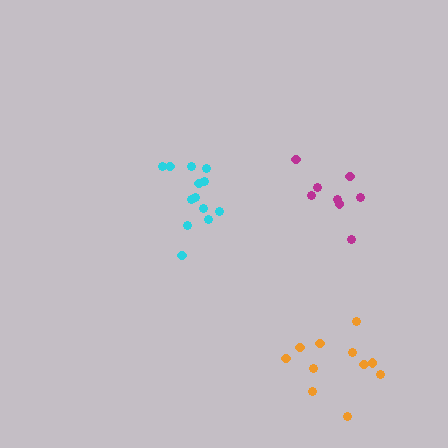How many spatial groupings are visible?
There are 3 spatial groupings.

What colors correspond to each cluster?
The clusters are colored: magenta, orange, cyan.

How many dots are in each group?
Group 1: 8 dots, Group 2: 11 dots, Group 3: 13 dots (32 total).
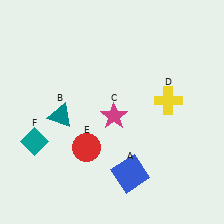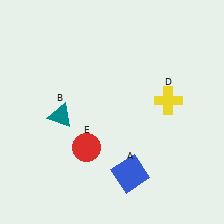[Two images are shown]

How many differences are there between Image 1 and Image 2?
There are 2 differences between the two images.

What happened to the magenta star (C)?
The magenta star (C) was removed in Image 2. It was in the bottom-right area of Image 1.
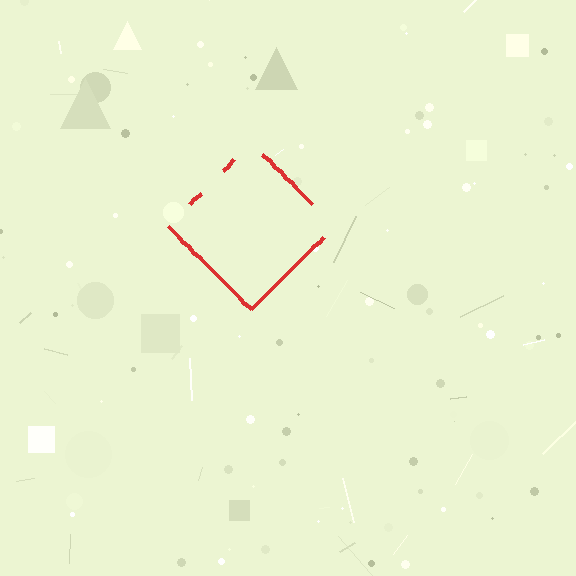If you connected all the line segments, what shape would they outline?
They would outline a diamond.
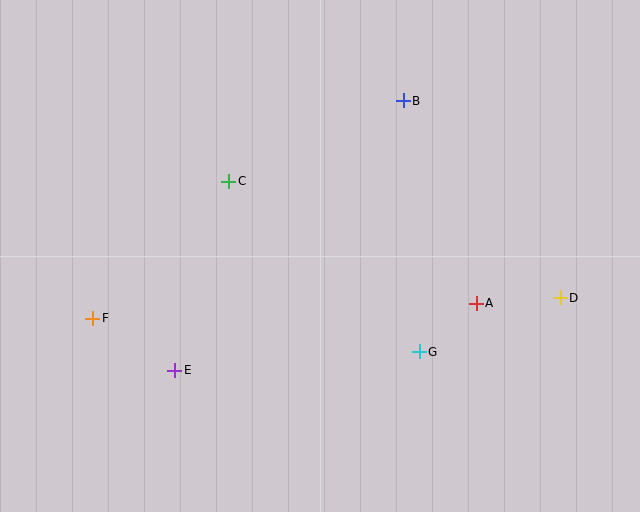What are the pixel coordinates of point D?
Point D is at (560, 298).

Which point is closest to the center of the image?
Point C at (229, 181) is closest to the center.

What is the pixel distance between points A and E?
The distance between A and E is 309 pixels.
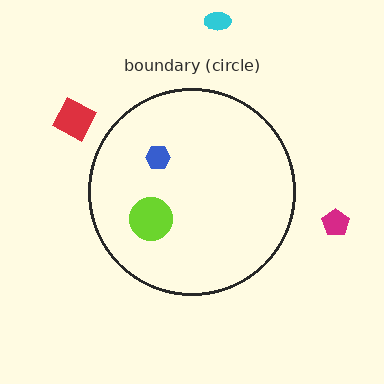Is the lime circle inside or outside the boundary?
Inside.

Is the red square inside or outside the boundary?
Outside.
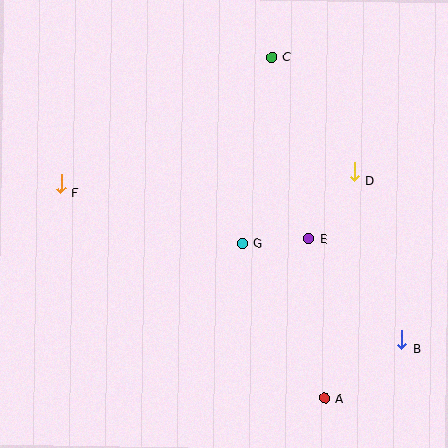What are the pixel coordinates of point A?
Point A is at (325, 398).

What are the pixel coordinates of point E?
Point E is at (309, 239).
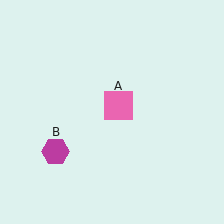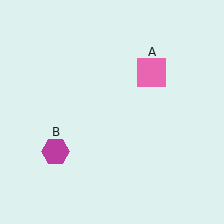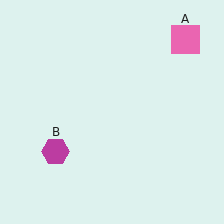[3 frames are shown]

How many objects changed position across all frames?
1 object changed position: pink square (object A).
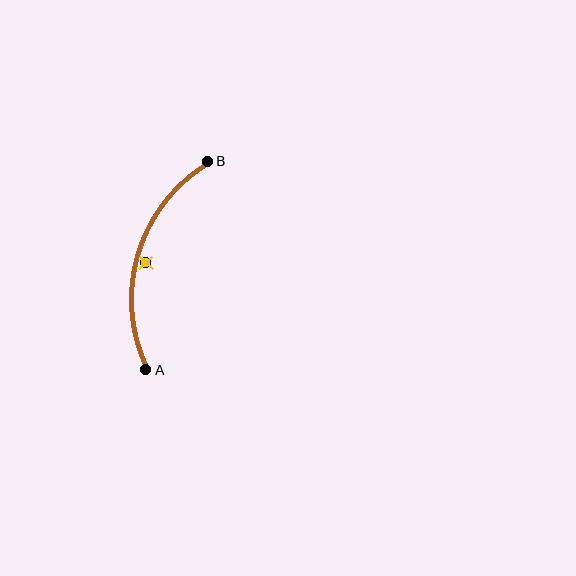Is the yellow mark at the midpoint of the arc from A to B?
No — the yellow mark does not lie on the arc at all. It sits slightly inside the curve.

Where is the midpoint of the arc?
The arc midpoint is the point on the curve farthest from the straight line joining A and B. It sits to the left of that line.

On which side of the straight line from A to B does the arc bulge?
The arc bulges to the left of the straight line connecting A and B.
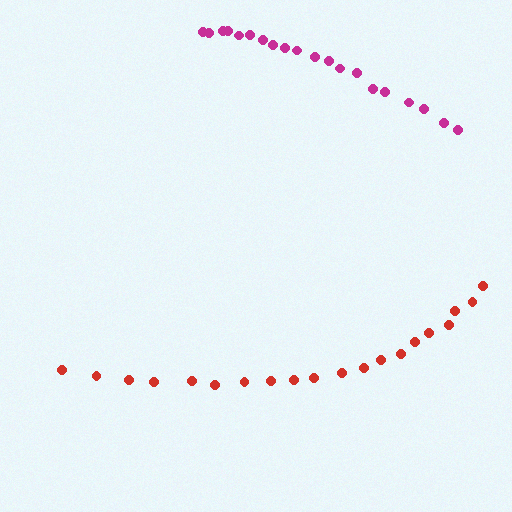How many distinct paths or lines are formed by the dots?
There are 2 distinct paths.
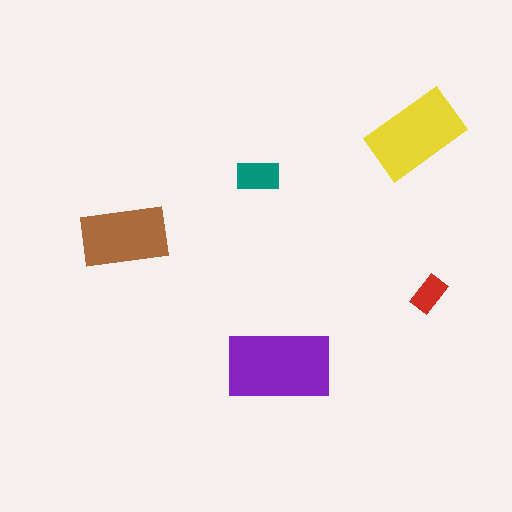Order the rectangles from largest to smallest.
the purple one, the yellow one, the brown one, the teal one, the red one.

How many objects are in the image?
There are 5 objects in the image.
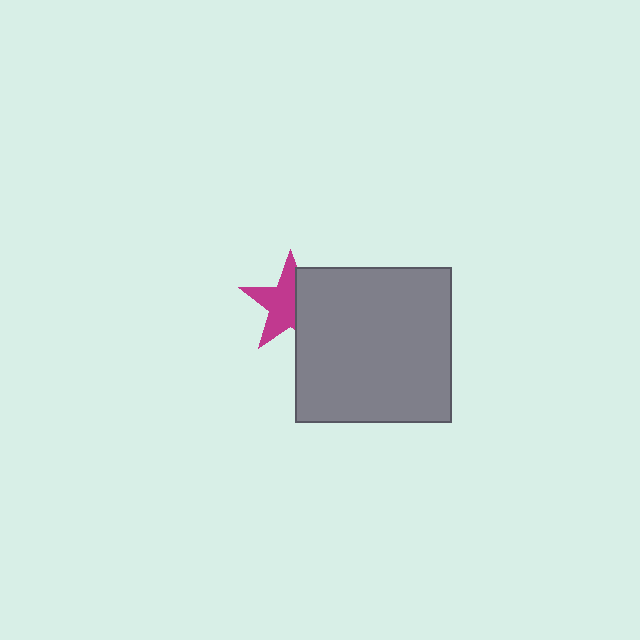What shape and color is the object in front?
The object in front is a gray square.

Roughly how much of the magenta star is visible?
About half of it is visible (roughly 60%).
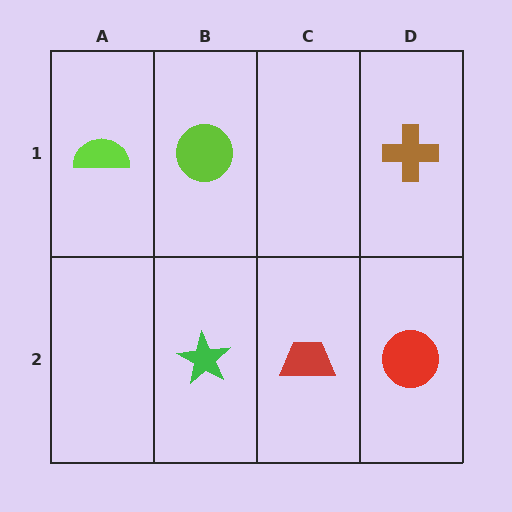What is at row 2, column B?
A green star.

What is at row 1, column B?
A lime circle.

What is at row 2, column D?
A red circle.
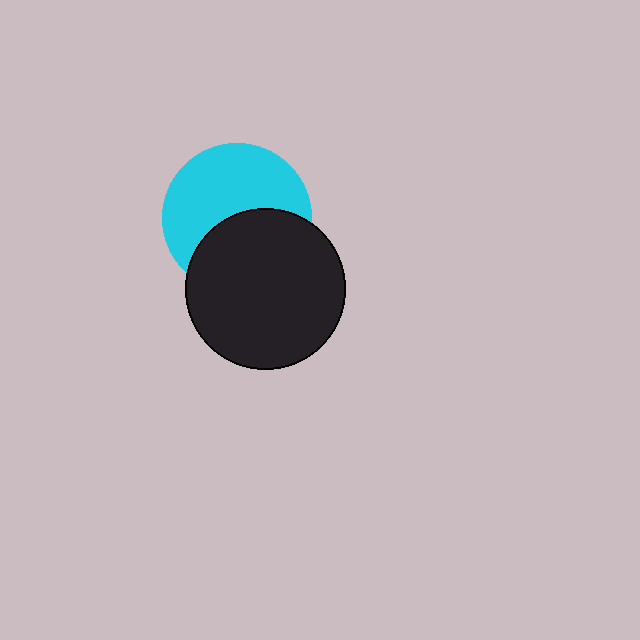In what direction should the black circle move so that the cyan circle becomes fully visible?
The black circle should move down. That is the shortest direction to clear the overlap and leave the cyan circle fully visible.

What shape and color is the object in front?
The object in front is a black circle.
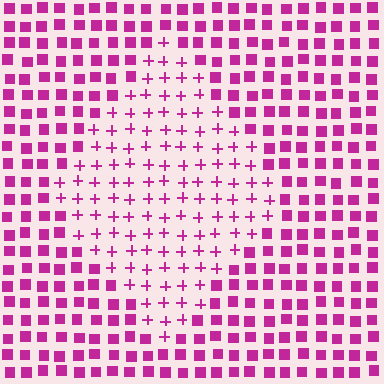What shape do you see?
I see a diamond.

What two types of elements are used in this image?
The image uses plus signs inside the diamond region and squares outside it.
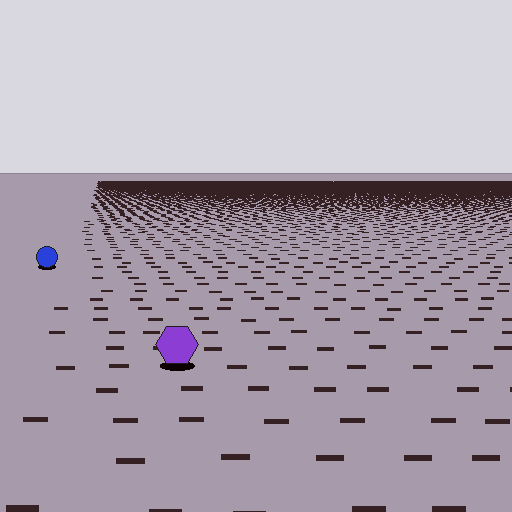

## WHAT TO DO
Pictures are to be left out; otherwise, copy exactly each line from the one containing "[3 frames are shown]" through the last line of the listing.

## EXPECTED OUTPUT
[3 frames are shown]

How many objects changed position across all frames?
1 object changed position: pink square (object A).
Is the yellow mark at the midpoint of the arc from A to B?
No — the yellow mark does not lie on the arc at all. It sits slightly inside the curve.

Where is the midpoint of the arc?
The arc midpoint is the point on the curve farthest from the straight line joining A and B. It sits to the left of that line.

On which side of the straight line from A to B does the arc bulge?
The arc bulges to the left of the straight line connecting A and B.
How many distinct paths or lines are formed by the dots?
There are 2 distinct paths.
Order the rectangles from largest to smallest.
the purple one, the yellow one, the brown one, the teal one, the red one.

How many objects are in the image?
There are 5 objects in the image.
What shape and color is the object in front?
The object in front is a gray square.

Roughly how much of the magenta star is visible?
About half of it is visible (roughly 60%).
What is at row 2, column B?
A green star.

What is at row 1, column B?
A lime circle.

What is at row 2, column D?
A red circle.
In what direction should the black circle move so that the cyan circle becomes fully visible?
The black circle should move down. That is the shortest direction to clear the overlap and leave the cyan circle fully visible.

What shape and color is the object in front?
The object in front is a black circle.
What shape do you see?
I see a diamond.

What two types of elements are used in this image?
The image uses plus signs inside the diamond region and squares outside it.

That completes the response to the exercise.